** start of Provided records **

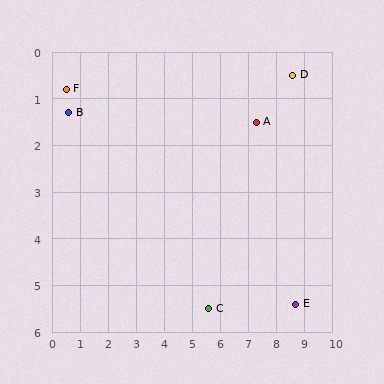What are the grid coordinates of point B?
Point B is at approximately (0.6, 1.3).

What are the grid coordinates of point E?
Point E is at approximately (8.7, 5.4).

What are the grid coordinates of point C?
Point C is at approximately (5.6, 5.5).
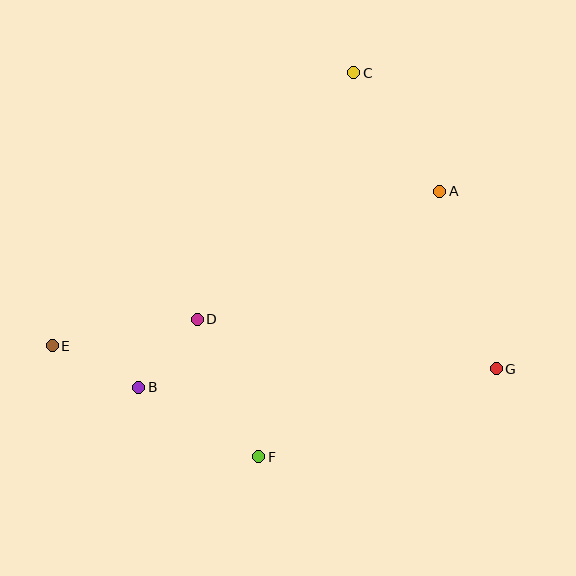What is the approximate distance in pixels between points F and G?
The distance between F and G is approximately 253 pixels.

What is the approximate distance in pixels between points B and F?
The distance between B and F is approximately 139 pixels.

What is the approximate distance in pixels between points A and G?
The distance between A and G is approximately 186 pixels.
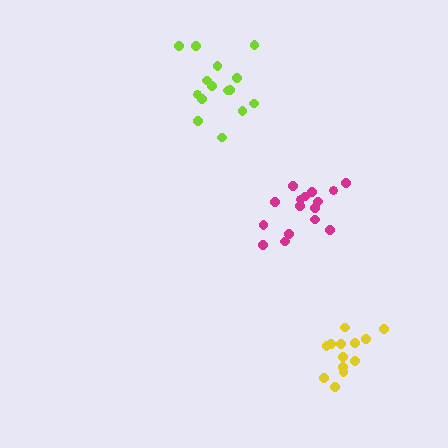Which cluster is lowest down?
The yellow cluster is bottommost.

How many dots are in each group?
Group 1: 13 dots, Group 2: 16 dots, Group 3: 15 dots (44 total).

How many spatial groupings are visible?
There are 3 spatial groupings.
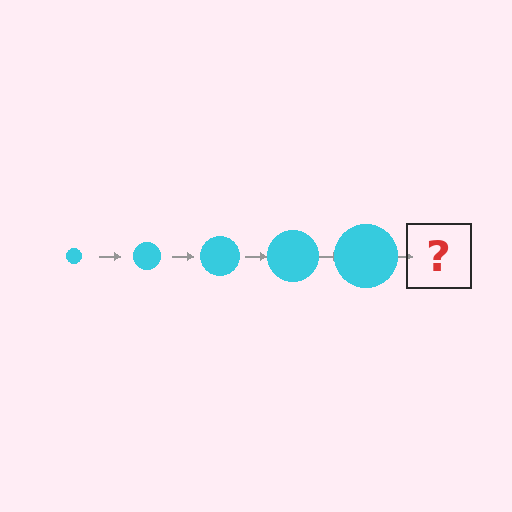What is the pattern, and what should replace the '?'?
The pattern is that the circle gets progressively larger each step. The '?' should be a cyan circle, larger than the previous one.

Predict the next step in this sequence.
The next step is a cyan circle, larger than the previous one.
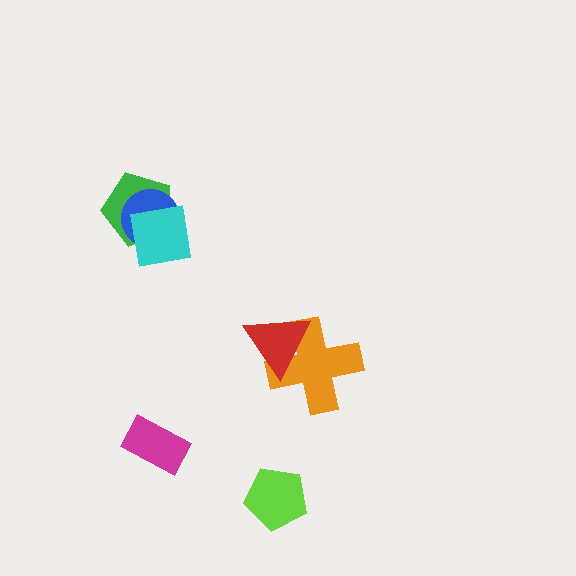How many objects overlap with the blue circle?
2 objects overlap with the blue circle.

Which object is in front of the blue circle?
The cyan square is in front of the blue circle.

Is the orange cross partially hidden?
Yes, it is partially covered by another shape.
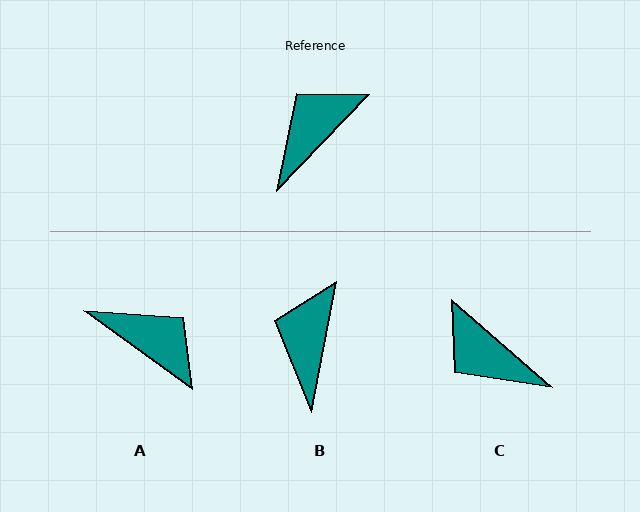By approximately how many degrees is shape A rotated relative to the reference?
Approximately 82 degrees clockwise.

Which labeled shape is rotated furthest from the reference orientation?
C, about 93 degrees away.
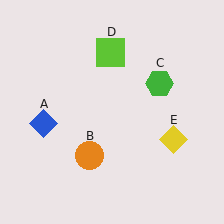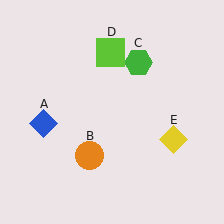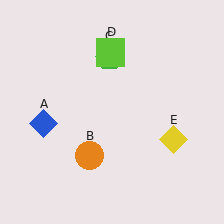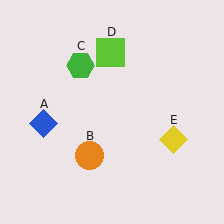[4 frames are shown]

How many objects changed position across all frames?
1 object changed position: green hexagon (object C).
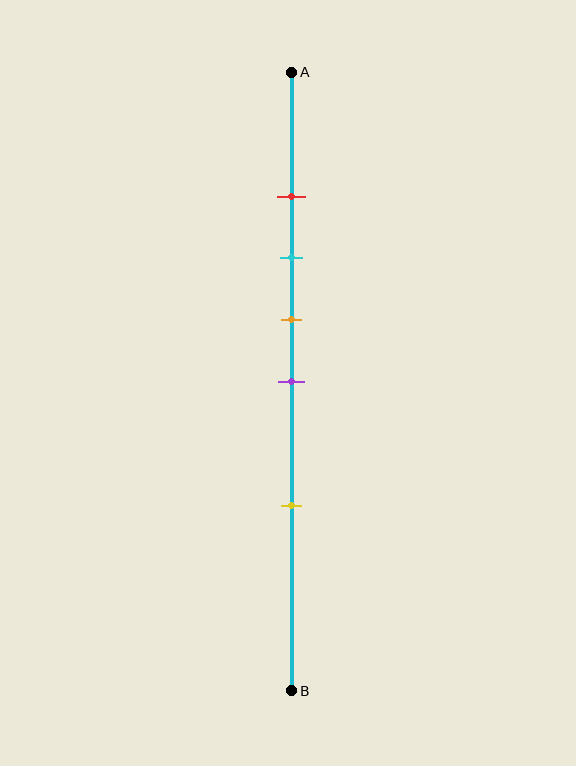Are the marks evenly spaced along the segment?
No, the marks are not evenly spaced.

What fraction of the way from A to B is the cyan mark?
The cyan mark is approximately 30% (0.3) of the way from A to B.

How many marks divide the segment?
There are 5 marks dividing the segment.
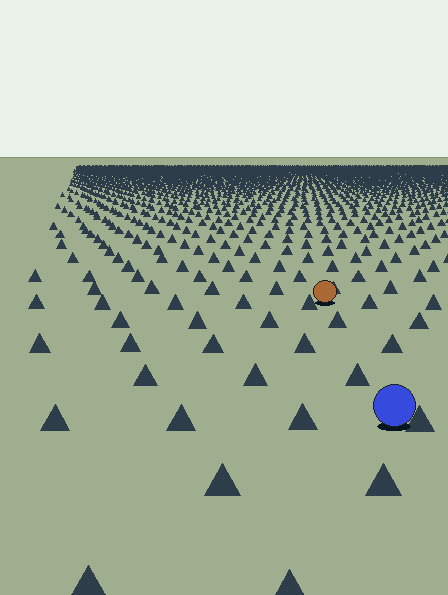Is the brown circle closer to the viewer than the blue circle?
No. The blue circle is closer — you can tell from the texture gradient: the ground texture is coarser near it.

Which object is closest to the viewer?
The blue circle is closest. The texture marks near it are larger and more spread out.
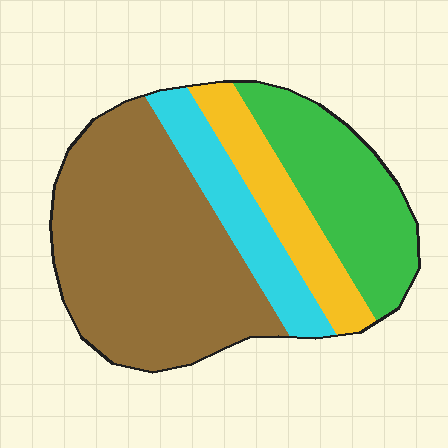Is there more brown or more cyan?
Brown.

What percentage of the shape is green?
Green takes up between a sixth and a third of the shape.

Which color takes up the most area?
Brown, at roughly 50%.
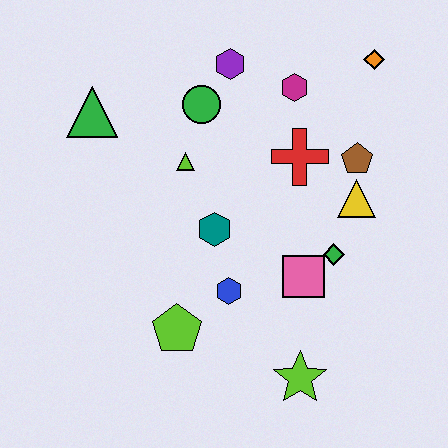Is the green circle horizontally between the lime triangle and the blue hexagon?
Yes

** end of Provided records **

Brief:
Leave out the pictures and repeat everything else in the records exactly.

Completed task:
What are the grid coordinates of point B?
Point B is at approximately (0.6, 1.3).

What are the grid coordinates of point E?
Point E is at approximately (8.7, 5.4).

What are the grid coordinates of point C?
Point C is at approximately (5.6, 5.5).
What is the approximate distance in pixels between points F and G?
The distance between F and G is approximately 253 pixels.

What is the approximate distance in pixels between points B and F?
The distance between B and F is approximately 139 pixels.

What is the approximate distance in pixels between points A and G?
The distance between A and G is approximately 186 pixels.
Which cluster is lowest down?
The yellow cluster is bottommost.

How many dots are in each group?
Group 1: 13 dots, Group 2: 16 dots, Group 3: 15 dots (44 total).

How many spatial groupings are visible?
There are 3 spatial groupings.
What is the pattern, and what should replace the '?'?
The pattern is that the circle gets progressively larger each step. The '?' should be a cyan circle, larger than the previous one.

Predict the next step in this sequence.
The next step is a cyan circle, larger than the previous one.
How many objects overlap with the blue circle?
2 objects overlap with the blue circle.

Which object is in front of the blue circle?
The cyan square is in front of the blue circle.

Is the orange cross partially hidden?
Yes, it is partially covered by another shape.
By approximately how many degrees is shape A rotated relative to the reference?
Approximately 82 degrees clockwise.

Which labeled shape is rotated furthest from the reference orientation?
C, about 93 degrees away.
[4 frames are shown]

How many objects changed position across all frames?
1 object changed position: green hexagon (object C).
Are the marks evenly spaced along the segment?
No, the marks are not evenly spaced.

What fraction of the way from A to B is the cyan mark?
The cyan mark is approximately 30% (0.3) of the way from A to B.

How many marks divide the segment?
There are 5 marks dividing the segment.
Is the brown circle closer to the viewer than the blue circle?
No. The blue circle is closer — you can tell from the texture gradient: the ground texture is coarser near it.

Which object is closest to the viewer?
The blue circle is closest. The texture marks near it are larger and more spread out.
Is there more brown or more cyan?
Brown.

What percentage of the shape is green?
Green takes up between a sixth and a third of the shape.

Which color takes up the most area?
Brown, at roughly 50%.
Is the green circle horizontally between the lime triangle and the blue hexagon?
Yes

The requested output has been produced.